--- Start Excerpted records ---
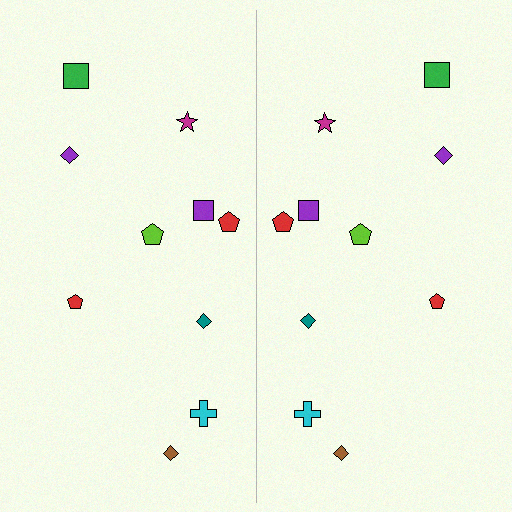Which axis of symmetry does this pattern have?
The pattern has a vertical axis of symmetry running through the center of the image.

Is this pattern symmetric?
Yes, this pattern has bilateral (reflection) symmetry.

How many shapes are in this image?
There are 20 shapes in this image.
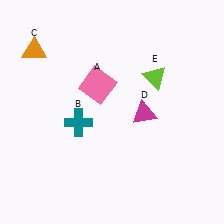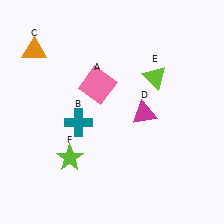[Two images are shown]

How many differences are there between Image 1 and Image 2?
There is 1 difference between the two images.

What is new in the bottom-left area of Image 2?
A lime star (F) was added in the bottom-left area of Image 2.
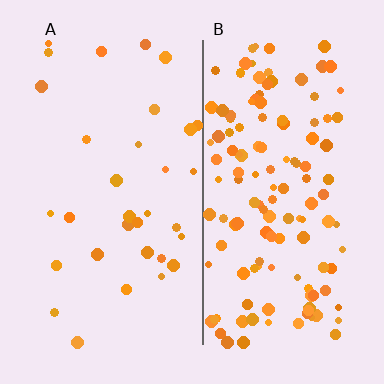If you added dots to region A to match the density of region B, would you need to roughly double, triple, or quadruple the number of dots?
Approximately quadruple.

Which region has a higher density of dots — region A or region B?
B (the right).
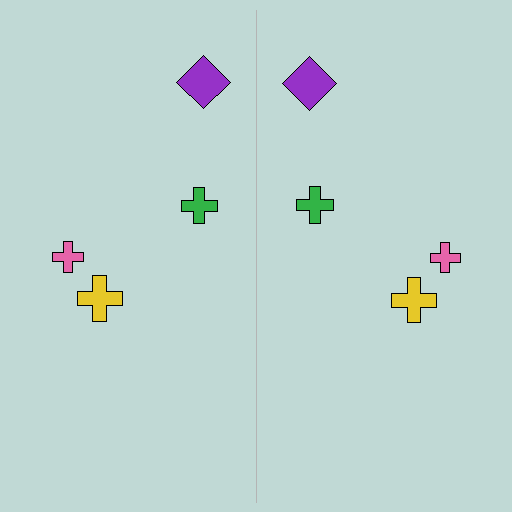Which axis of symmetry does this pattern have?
The pattern has a vertical axis of symmetry running through the center of the image.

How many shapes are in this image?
There are 8 shapes in this image.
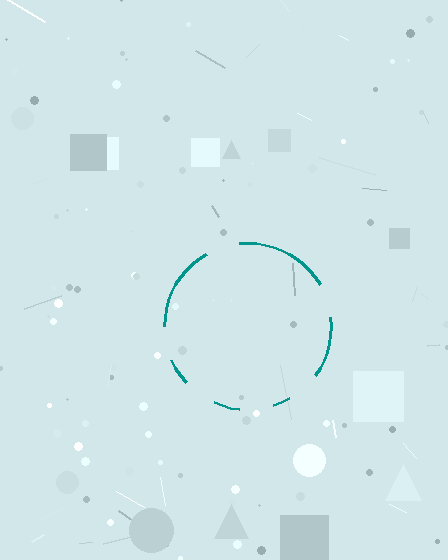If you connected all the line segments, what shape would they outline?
They would outline a circle.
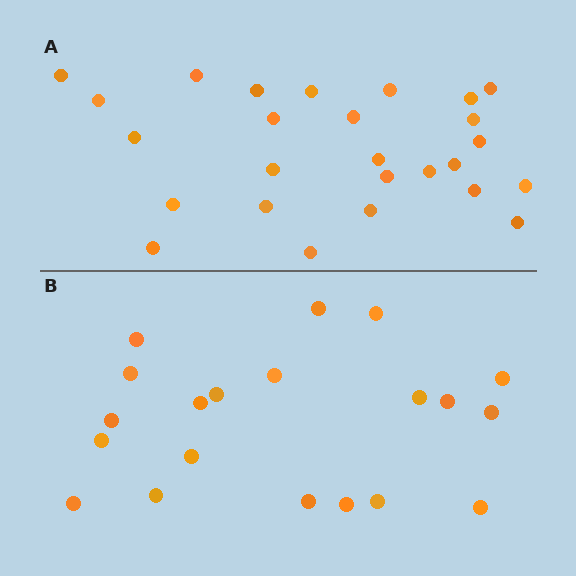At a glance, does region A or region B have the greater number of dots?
Region A (the top region) has more dots.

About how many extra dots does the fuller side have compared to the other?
Region A has about 6 more dots than region B.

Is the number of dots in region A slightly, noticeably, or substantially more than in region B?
Region A has noticeably more, but not dramatically so. The ratio is roughly 1.3 to 1.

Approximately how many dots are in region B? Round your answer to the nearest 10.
About 20 dots.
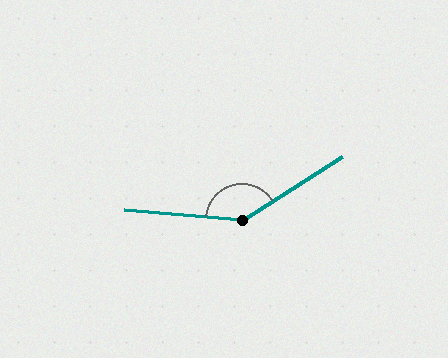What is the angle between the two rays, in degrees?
Approximately 143 degrees.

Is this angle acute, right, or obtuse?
It is obtuse.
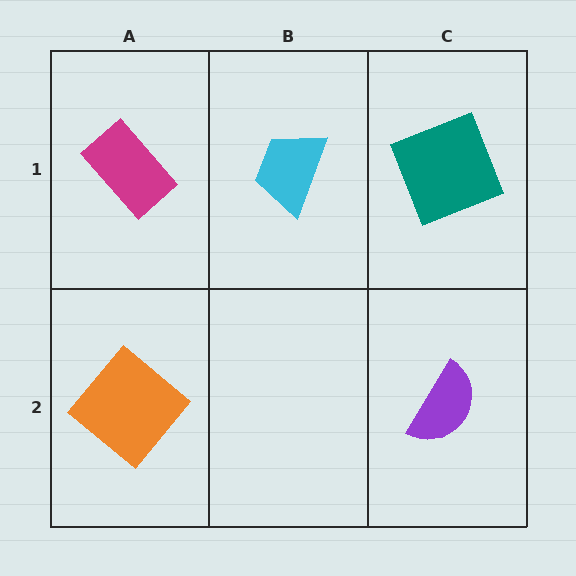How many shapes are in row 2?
2 shapes.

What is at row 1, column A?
A magenta rectangle.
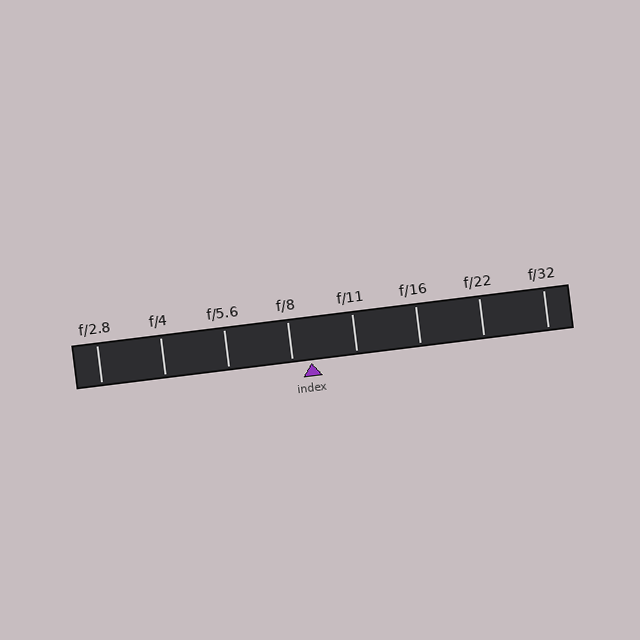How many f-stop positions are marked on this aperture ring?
There are 8 f-stop positions marked.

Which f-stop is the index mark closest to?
The index mark is closest to f/8.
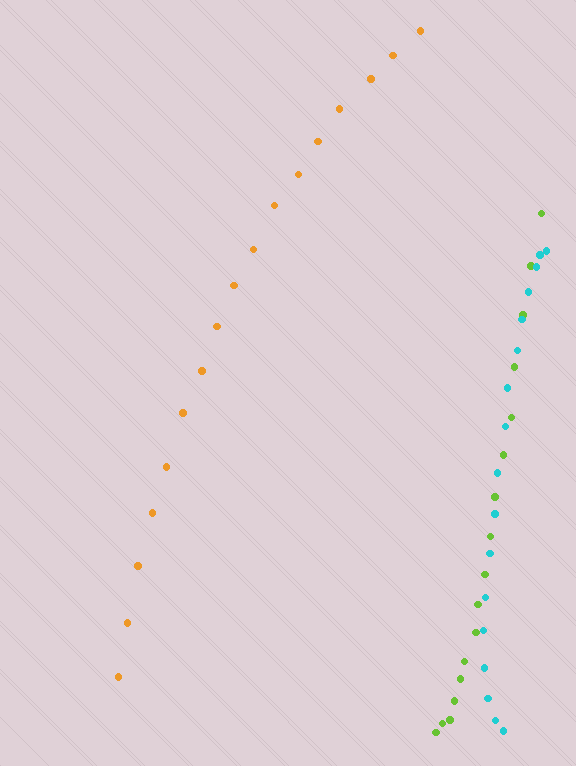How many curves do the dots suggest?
There are 3 distinct paths.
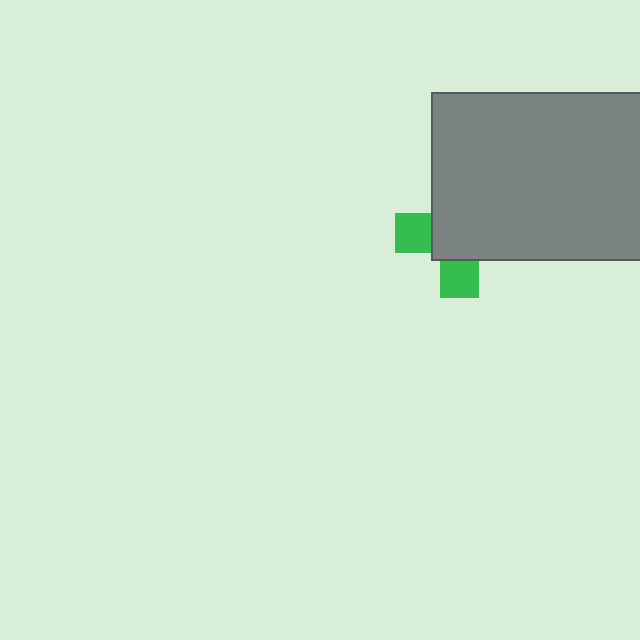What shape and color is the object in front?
The object in front is a gray rectangle.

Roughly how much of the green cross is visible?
A small part of it is visible (roughly 33%).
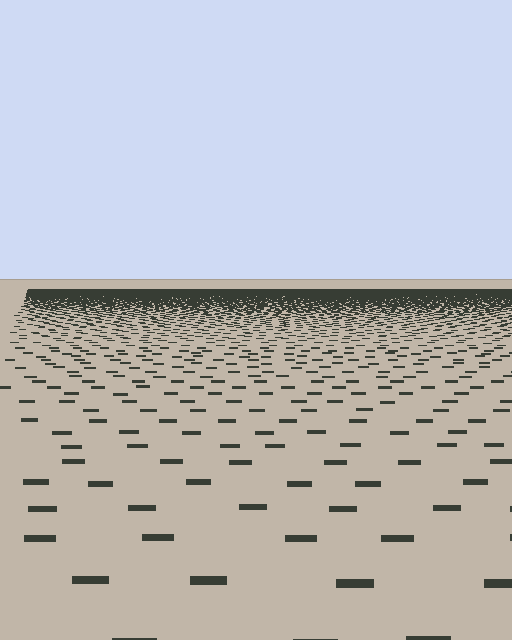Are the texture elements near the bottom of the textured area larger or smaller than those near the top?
Larger. Near the bottom, elements are closer to the viewer and appear at a bigger on-screen size.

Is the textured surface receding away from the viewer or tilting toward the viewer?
The surface is receding away from the viewer. Texture elements get smaller and denser toward the top.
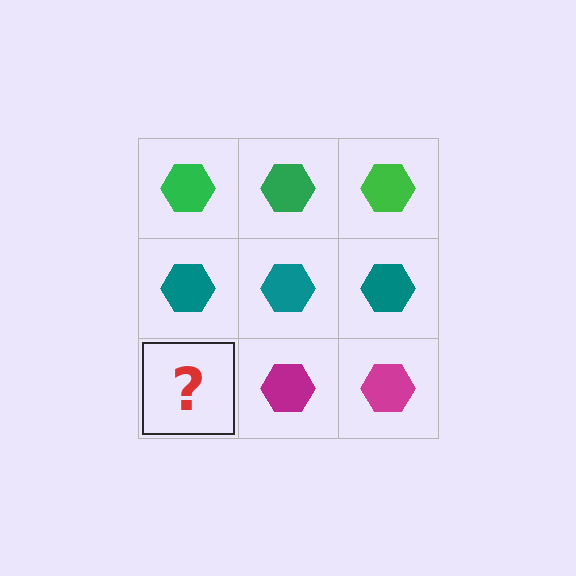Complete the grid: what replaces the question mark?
The question mark should be replaced with a magenta hexagon.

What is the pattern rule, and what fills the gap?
The rule is that each row has a consistent color. The gap should be filled with a magenta hexagon.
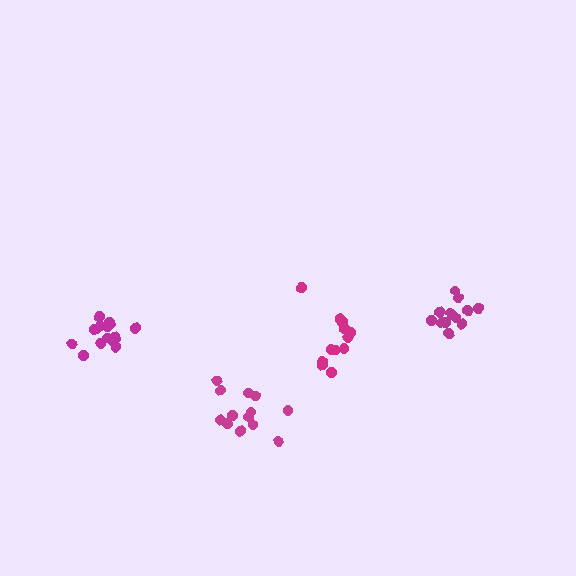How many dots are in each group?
Group 1: 13 dots, Group 2: 16 dots, Group 3: 12 dots, Group 4: 13 dots (54 total).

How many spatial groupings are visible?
There are 4 spatial groupings.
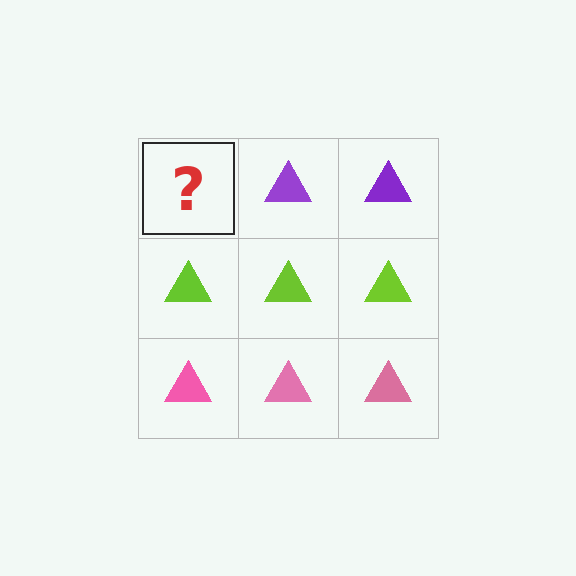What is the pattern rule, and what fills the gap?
The rule is that each row has a consistent color. The gap should be filled with a purple triangle.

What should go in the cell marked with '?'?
The missing cell should contain a purple triangle.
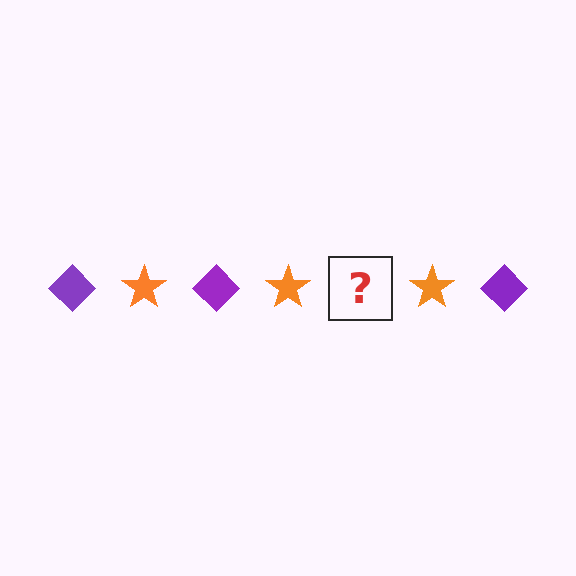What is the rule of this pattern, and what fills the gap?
The rule is that the pattern alternates between purple diamond and orange star. The gap should be filled with a purple diamond.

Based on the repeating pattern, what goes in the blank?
The blank should be a purple diamond.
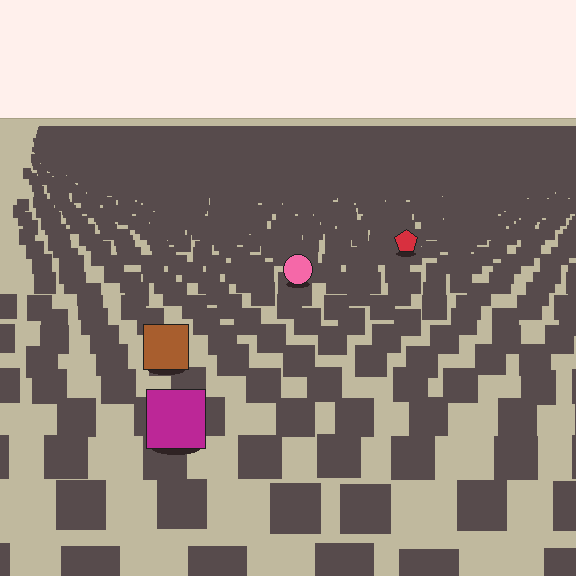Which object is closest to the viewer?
The magenta square is closest. The texture marks near it are larger and more spread out.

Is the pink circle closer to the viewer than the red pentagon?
Yes. The pink circle is closer — you can tell from the texture gradient: the ground texture is coarser near it.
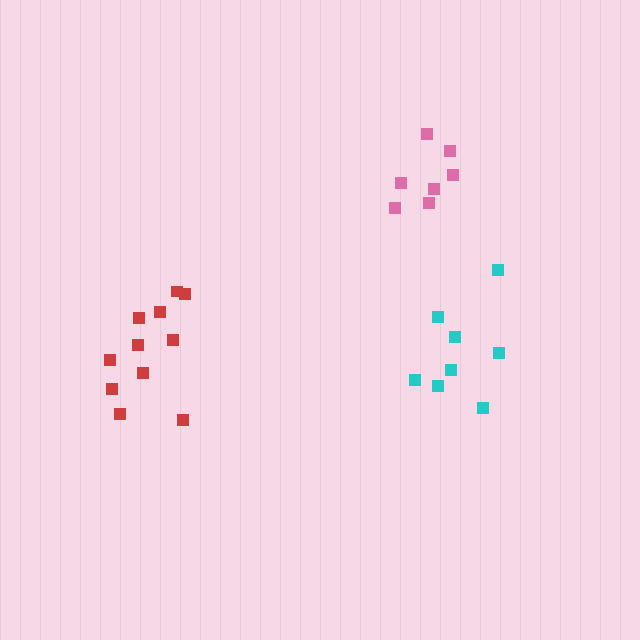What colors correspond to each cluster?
The clusters are colored: red, pink, cyan.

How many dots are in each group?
Group 1: 11 dots, Group 2: 7 dots, Group 3: 8 dots (26 total).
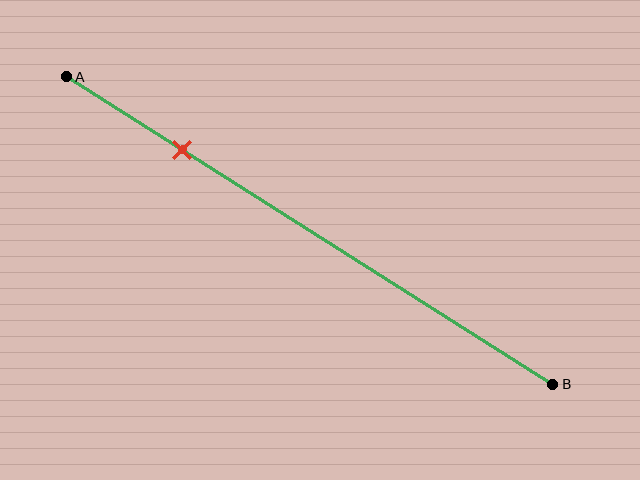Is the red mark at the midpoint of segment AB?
No, the mark is at about 25% from A, not at the 50% midpoint.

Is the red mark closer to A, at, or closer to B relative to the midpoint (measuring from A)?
The red mark is closer to point A than the midpoint of segment AB.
--- End Excerpted records ---
* Given request:
Beginning with the line that contains "Based on the" and ending with the last line of the data above, output those lines exactly and nothing more, without any pictures.

* Result of the exercise:
Based on the repeating pattern, what goes in the blank?
The blank should be a purple diamond.
Which object is closest to the viewer?
The magenta square is closest. The texture marks near it are larger and more spread out.

Is the pink circle closer to the viewer than the red pentagon?
Yes. The pink circle is closer — you can tell from the texture gradient: the ground texture is coarser near it.
What colors correspond to each cluster?
The clusters are colored: red, pink, cyan.

How many dots are in each group?
Group 1: 11 dots, Group 2: 7 dots, Group 3: 8 dots (26 total).
Is the red mark at the midpoint of segment AB?
No, the mark is at about 25% from A, not at the 50% midpoint.

Is the red mark closer to A, at, or closer to B relative to the midpoint (measuring from A)?
The red mark is closer to point A than the midpoint of segment AB.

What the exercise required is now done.